■ What you will do:
The records below are to be copied word for word, with every picture left out.

■ Records shown:
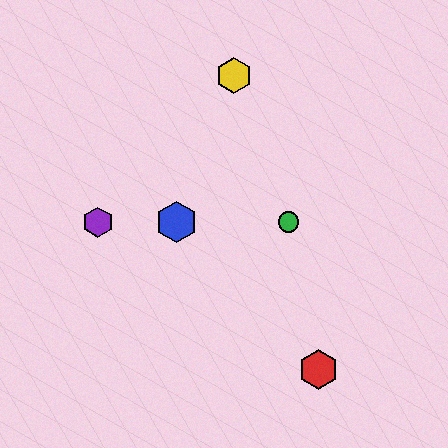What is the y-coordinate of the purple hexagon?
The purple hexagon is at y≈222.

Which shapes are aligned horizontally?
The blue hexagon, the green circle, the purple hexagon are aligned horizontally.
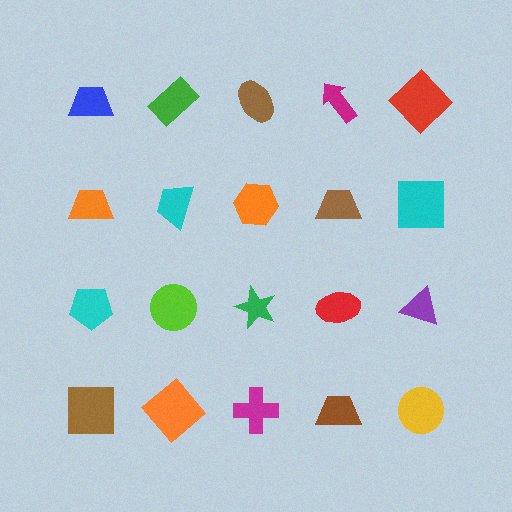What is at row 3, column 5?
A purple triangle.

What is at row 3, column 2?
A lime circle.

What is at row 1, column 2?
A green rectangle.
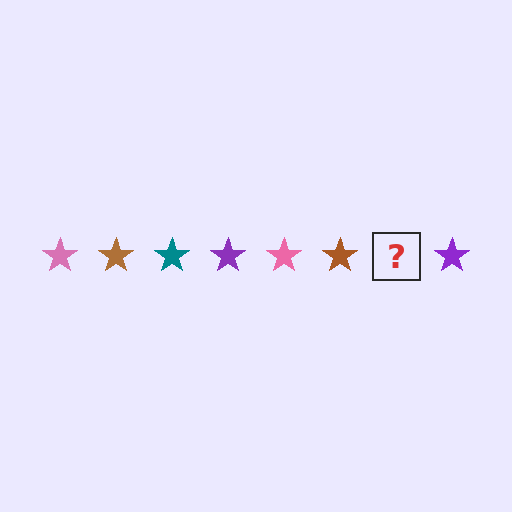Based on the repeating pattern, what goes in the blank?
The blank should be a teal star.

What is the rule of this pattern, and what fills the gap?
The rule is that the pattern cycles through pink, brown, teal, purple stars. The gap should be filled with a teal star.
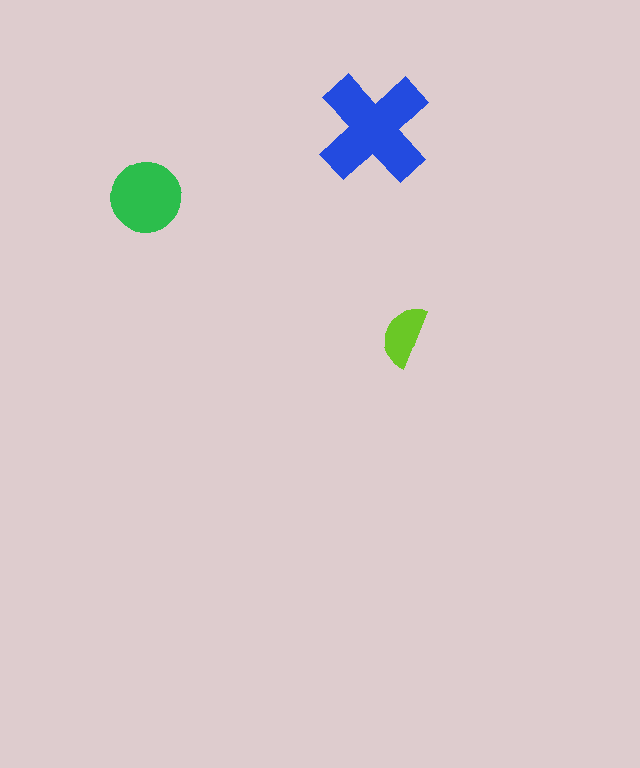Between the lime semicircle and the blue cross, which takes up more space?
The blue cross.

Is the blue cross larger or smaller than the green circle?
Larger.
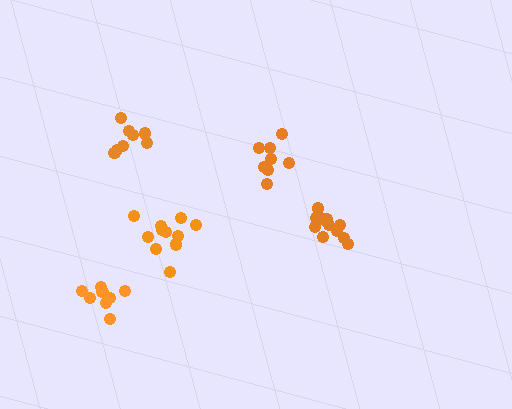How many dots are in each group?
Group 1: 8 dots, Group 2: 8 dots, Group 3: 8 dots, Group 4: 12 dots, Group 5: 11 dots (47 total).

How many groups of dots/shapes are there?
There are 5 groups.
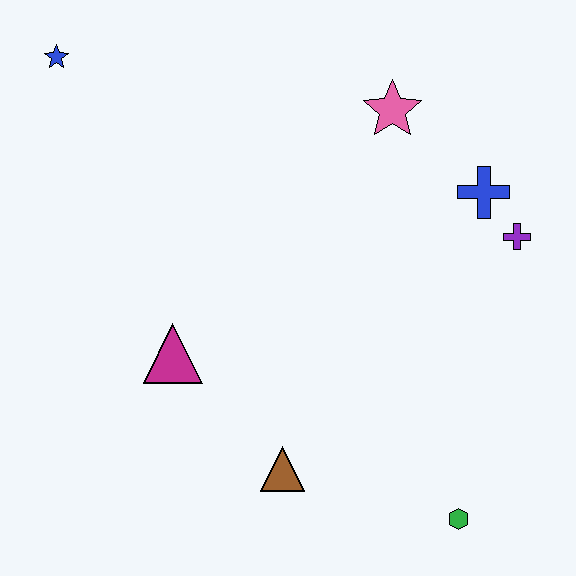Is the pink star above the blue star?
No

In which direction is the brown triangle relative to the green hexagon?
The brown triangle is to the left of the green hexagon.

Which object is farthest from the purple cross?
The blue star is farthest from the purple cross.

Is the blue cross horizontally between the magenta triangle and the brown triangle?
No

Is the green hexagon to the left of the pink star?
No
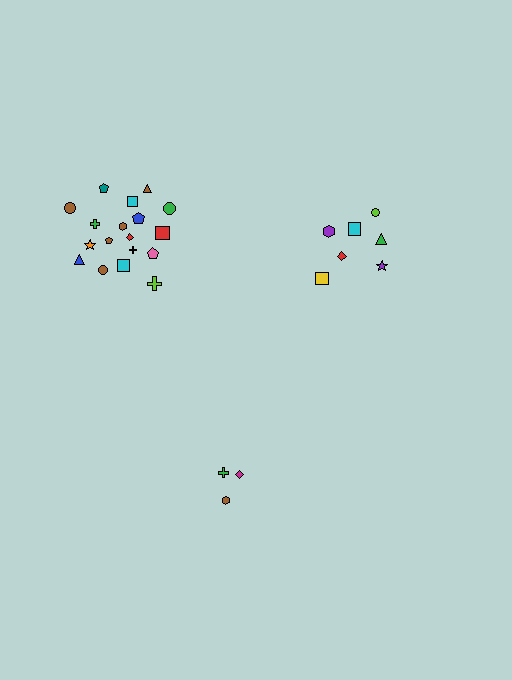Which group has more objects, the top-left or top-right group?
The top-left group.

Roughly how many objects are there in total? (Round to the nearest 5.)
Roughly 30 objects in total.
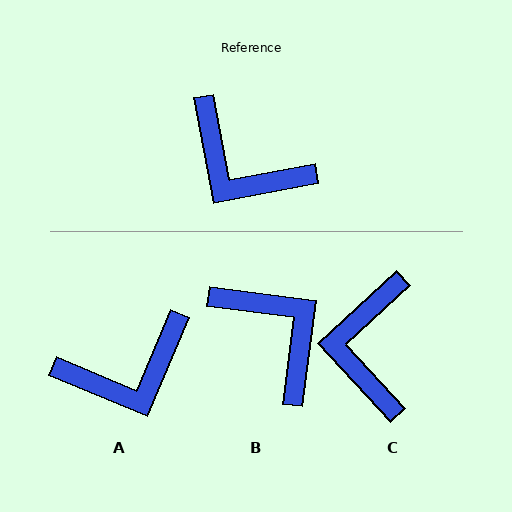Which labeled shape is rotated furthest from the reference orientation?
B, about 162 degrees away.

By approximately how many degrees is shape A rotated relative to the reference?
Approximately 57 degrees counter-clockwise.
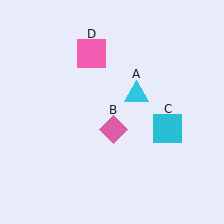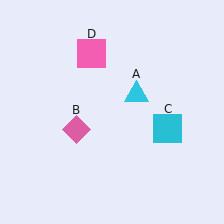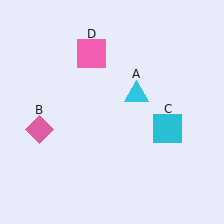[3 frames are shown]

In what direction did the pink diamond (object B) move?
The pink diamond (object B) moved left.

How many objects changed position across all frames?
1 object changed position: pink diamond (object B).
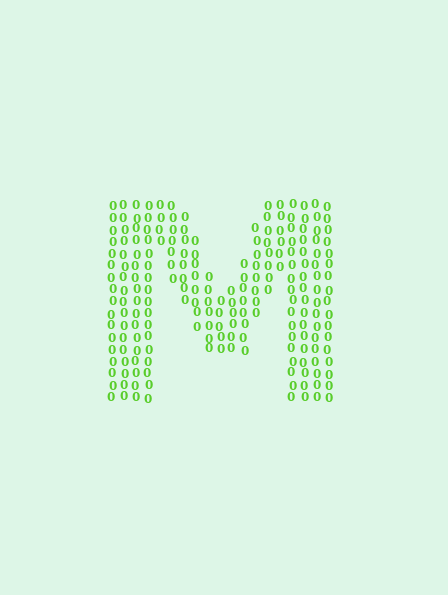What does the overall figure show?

■ Output for this exercise:
What is the y-coordinate of the purple hexagon?
The purple hexagon is at y≈222.

Which shapes are aligned horizontally?
The blue hexagon, the green circle, the purple hexagon are aligned horizontally.
What is at row 3, column 5?
A purple triangle.

What is at row 3, column 2?
A lime circle.

What is at row 1, column 2?
A green rectangle.
Based on the repeating pattern, what goes in the blank?
The blank should be a teal star.

What is the rule of this pattern, and what fills the gap?
The rule is that the pattern cycles through pink, brown, teal, purple stars. The gap should be filled with a teal star.
Between the lime semicircle and the blue cross, which takes up more space?
The blue cross.

Is the blue cross larger or smaller than the green circle?
Larger.
How many dots are in each group?
Group 1: 8 dots, Group 2: 8 dots, Group 3: 8 dots, Group 4: 12 dots, Group 5: 11 dots (47 total).

How many groups of dots/shapes are there?
There are 5 groups.
Is the pink star above the blue star?
No

In which direction is the brown triangle relative to the green hexagon?
The brown triangle is to the left of the green hexagon.

Which object is farthest from the purple cross?
The blue star is farthest from the purple cross.

Is the blue cross horizontally between the magenta triangle and the brown triangle?
No

Is the green hexagon to the left of the pink star?
No
Which group has more objects, the top-left or top-right group?
The top-left group.

Roughly how many objects are there in total? (Round to the nearest 5.)
Roughly 30 objects in total.
Which labeled shape is rotated furthest from the reference orientation?
B, about 162 degrees away.

By approximately how many degrees is shape A rotated relative to the reference?
Approximately 57 degrees counter-clockwise.
[3 frames are shown]

In what direction did the pink diamond (object B) move?
The pink diamond (object B) moved left.

How many objects changed position across all frames?
1 object changed position: pink diamond (object B).
What does the overall figure show?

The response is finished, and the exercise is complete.